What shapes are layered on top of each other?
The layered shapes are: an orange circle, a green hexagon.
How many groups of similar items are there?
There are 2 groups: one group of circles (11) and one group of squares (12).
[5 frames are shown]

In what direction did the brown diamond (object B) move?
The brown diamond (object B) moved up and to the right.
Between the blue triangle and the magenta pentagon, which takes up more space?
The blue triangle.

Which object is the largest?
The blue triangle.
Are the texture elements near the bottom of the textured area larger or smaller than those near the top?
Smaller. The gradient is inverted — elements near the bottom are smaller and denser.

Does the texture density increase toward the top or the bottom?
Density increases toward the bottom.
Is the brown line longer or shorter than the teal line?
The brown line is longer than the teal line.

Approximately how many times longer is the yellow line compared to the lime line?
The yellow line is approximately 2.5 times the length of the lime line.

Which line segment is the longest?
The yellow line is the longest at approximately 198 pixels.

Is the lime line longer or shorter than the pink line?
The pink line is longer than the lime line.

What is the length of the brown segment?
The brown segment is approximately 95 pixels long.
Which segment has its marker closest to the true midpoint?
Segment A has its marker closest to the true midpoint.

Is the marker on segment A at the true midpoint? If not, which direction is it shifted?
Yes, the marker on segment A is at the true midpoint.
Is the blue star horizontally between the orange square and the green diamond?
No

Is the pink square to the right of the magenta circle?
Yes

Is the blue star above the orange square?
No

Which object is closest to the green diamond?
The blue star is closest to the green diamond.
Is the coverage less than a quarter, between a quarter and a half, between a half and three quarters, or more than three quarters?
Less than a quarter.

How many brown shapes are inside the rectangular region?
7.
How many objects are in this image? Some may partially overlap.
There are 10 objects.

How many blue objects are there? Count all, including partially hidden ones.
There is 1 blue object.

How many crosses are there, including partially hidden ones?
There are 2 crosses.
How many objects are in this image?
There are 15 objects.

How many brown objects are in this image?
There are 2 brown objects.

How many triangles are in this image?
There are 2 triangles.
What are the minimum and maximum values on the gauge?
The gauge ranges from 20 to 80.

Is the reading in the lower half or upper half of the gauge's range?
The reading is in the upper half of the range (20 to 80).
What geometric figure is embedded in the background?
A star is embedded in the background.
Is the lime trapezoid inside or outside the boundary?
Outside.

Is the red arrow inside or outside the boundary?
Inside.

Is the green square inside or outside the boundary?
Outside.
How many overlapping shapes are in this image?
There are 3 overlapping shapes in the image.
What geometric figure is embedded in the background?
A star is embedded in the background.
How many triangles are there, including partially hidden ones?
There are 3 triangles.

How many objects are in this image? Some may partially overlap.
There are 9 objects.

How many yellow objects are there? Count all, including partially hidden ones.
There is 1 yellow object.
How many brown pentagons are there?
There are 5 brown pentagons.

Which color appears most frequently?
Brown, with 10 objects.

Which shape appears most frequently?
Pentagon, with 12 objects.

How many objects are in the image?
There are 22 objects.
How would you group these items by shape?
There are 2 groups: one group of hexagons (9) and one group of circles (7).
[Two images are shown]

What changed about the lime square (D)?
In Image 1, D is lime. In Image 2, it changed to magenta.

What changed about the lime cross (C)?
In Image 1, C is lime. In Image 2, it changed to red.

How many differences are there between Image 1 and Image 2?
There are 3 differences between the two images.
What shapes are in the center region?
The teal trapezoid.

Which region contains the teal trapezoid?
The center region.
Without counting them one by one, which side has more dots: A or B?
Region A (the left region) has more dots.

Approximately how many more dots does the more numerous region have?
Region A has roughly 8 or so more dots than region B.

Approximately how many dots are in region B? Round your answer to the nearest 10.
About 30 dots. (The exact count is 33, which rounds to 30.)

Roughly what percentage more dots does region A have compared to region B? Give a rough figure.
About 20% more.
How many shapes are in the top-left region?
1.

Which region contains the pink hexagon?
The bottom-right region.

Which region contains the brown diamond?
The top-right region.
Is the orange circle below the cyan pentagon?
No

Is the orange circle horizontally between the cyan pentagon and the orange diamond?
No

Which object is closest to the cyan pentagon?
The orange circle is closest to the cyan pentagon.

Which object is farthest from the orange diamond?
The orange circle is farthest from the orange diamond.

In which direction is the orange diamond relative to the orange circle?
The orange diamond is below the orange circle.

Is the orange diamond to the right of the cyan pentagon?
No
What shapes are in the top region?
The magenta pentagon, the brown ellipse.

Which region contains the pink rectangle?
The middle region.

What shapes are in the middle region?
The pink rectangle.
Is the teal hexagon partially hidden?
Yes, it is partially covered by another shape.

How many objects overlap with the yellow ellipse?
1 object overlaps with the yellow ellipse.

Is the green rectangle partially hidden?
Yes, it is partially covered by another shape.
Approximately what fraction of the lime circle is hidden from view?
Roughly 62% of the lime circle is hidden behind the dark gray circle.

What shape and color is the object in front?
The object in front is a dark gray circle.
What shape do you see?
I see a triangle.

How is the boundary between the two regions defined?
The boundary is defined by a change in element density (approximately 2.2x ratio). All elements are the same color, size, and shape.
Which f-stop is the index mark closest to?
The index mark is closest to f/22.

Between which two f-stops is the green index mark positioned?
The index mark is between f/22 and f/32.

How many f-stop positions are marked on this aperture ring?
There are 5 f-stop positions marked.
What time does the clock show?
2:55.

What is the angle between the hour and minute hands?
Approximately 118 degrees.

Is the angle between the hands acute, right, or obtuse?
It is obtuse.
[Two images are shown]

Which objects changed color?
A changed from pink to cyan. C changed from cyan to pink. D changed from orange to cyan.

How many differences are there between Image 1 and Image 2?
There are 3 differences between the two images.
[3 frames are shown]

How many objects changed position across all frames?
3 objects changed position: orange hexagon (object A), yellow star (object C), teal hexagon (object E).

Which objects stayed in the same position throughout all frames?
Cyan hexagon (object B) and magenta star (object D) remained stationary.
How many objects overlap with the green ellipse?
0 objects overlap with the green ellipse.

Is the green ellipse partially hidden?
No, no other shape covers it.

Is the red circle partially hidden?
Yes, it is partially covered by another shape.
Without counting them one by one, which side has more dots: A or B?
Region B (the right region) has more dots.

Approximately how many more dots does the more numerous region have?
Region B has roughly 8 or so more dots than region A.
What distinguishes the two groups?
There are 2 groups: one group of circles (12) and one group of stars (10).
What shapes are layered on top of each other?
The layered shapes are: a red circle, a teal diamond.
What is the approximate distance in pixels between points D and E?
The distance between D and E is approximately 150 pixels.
□ □ □ □
## Instruction
Search the data for the string "shown" and copy each line where it appears.

## Output of the exercise
[5 frames are shown]
[Two images are shown]
[Two images are shown]
[3 frames are shown]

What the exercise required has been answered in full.